▶ **WHAT TO WORK ON**
Identify each line in the records below that contains the word "shown", and copy it.

▶ **TASK INPUT**
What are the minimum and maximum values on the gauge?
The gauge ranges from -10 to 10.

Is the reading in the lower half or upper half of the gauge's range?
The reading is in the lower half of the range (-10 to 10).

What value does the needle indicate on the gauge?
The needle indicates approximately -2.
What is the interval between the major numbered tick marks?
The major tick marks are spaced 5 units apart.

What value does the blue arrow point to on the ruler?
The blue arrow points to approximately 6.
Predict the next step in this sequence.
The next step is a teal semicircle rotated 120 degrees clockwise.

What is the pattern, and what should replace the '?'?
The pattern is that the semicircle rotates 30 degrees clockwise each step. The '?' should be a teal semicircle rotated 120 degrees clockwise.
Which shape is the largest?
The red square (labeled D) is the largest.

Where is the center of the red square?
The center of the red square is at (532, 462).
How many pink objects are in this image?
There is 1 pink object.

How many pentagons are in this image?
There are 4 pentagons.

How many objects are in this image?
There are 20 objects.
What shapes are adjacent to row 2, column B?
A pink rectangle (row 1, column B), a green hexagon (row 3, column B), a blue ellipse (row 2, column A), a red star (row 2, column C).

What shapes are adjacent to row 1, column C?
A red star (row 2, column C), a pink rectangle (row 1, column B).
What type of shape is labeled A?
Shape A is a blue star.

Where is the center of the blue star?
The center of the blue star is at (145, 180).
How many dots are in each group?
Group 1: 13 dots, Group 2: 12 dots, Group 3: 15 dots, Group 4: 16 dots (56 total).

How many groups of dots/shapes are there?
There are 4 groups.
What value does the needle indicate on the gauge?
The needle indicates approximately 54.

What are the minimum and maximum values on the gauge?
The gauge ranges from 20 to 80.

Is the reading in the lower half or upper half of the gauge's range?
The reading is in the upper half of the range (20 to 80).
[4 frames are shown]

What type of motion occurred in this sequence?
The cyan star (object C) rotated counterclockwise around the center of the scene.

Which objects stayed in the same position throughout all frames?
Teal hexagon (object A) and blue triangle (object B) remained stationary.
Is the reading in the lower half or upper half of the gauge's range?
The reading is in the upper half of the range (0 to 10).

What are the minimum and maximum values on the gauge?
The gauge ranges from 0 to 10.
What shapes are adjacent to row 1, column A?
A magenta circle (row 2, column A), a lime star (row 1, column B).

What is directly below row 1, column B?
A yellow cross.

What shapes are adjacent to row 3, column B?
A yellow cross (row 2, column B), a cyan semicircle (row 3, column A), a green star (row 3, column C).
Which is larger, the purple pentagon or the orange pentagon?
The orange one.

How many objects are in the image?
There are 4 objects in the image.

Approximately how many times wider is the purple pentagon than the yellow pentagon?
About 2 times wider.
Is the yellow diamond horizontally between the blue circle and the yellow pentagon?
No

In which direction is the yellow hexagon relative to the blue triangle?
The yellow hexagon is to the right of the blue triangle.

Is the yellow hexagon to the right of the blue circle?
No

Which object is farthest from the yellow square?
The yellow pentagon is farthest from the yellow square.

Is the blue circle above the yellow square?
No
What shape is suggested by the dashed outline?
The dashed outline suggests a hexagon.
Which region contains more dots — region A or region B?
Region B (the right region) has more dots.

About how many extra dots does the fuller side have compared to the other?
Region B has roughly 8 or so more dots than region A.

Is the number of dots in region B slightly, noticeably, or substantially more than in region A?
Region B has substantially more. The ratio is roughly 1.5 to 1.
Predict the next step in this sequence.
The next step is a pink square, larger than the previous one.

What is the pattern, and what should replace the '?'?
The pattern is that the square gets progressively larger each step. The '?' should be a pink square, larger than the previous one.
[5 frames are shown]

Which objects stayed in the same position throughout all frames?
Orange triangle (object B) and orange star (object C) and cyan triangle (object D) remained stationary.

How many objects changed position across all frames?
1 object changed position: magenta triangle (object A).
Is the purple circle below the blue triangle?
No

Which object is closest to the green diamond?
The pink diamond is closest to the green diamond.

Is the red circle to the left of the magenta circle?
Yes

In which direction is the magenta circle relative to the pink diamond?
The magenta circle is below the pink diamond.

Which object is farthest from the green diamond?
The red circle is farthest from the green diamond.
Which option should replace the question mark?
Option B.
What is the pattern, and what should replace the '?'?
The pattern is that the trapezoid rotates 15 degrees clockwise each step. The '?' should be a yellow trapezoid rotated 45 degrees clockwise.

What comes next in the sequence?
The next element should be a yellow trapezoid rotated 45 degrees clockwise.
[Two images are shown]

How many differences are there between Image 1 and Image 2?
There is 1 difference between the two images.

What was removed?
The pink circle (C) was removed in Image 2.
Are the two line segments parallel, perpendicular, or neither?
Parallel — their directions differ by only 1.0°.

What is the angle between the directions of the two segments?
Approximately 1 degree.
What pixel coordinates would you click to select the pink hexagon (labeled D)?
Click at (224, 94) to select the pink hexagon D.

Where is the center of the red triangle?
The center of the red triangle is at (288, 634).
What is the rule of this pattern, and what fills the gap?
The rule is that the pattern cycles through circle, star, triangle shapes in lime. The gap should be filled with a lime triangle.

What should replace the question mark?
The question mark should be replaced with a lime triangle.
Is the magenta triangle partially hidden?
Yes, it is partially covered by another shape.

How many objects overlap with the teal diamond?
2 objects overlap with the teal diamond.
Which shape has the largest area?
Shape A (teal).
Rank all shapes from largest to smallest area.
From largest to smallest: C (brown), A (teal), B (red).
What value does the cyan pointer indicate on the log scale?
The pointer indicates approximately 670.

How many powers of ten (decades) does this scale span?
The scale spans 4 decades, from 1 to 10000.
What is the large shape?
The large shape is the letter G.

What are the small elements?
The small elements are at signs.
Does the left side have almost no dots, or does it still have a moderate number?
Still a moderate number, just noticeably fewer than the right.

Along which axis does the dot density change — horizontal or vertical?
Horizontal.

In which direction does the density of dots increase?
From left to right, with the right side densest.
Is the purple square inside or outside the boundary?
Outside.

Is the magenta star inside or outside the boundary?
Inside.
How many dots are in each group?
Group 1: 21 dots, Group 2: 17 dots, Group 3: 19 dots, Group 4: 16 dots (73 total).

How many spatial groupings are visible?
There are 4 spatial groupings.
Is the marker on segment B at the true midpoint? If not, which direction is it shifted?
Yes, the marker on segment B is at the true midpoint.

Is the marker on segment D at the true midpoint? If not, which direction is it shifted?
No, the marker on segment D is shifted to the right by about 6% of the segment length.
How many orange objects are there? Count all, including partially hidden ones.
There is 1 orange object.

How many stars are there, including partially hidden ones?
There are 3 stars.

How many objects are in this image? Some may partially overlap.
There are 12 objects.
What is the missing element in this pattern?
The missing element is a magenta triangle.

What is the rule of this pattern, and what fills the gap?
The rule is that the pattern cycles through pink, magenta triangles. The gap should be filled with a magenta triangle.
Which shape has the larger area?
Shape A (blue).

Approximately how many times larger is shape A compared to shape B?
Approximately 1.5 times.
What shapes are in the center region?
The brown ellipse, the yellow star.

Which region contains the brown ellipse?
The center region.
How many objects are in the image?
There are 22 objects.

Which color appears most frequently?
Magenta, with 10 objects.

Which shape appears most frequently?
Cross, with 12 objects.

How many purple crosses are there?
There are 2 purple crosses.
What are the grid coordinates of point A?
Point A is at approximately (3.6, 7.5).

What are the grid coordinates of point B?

▶ **FULL RESPONSE**
[4 frames are shown]
[5 frames are shown]
[Two images are shown]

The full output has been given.